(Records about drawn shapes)

------------------------------------------------------------------------

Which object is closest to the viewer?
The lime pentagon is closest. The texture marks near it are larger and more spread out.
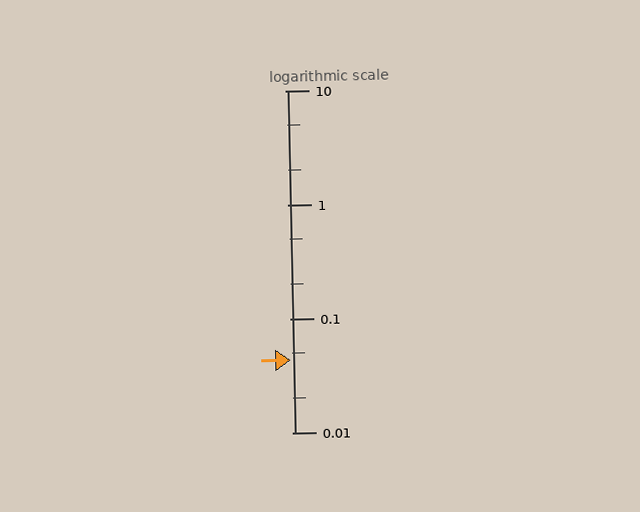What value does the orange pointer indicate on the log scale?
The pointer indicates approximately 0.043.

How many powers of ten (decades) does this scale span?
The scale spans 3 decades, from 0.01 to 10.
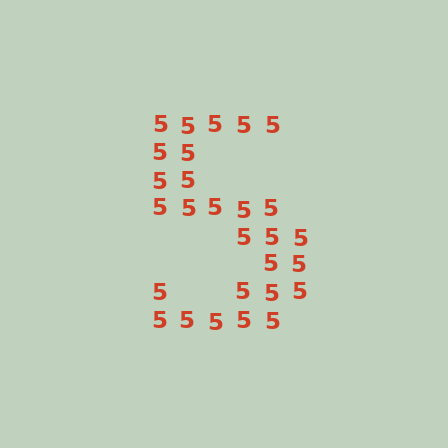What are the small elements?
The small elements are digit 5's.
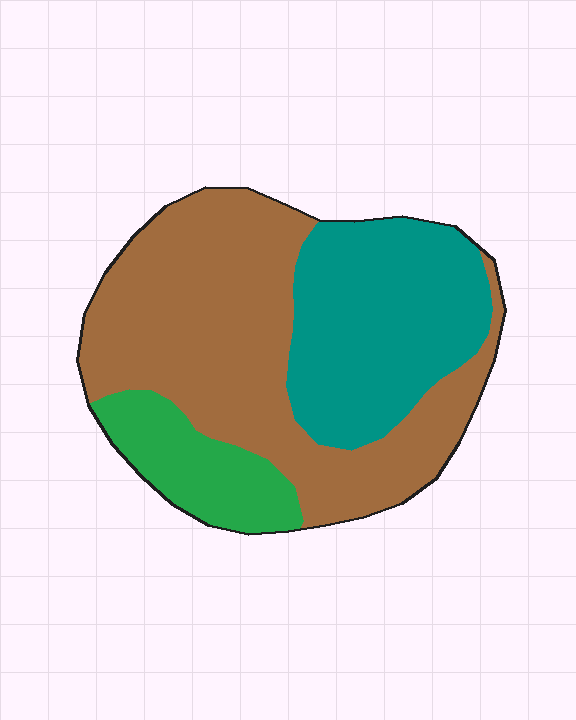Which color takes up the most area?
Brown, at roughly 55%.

------------------------------------------------------------------------

Repeat the entries exactly. Pictures are excluded from the copy.

> [The reply]:
Which object is closest to the viewer?
The lime pentagon is closest. The texture marks near it are larger and more spread out.
What value does the orange pointer indicate on the log scale?
The pointer indicates approximately 0.043.

How many powers of ten (decades) does this scale span?
The scale spans 3 decades, from 0.01 to 10.
What are the small elements?
The small elements are digit 5's.
Which color takes up the most area?
Brown, at roughly 55%.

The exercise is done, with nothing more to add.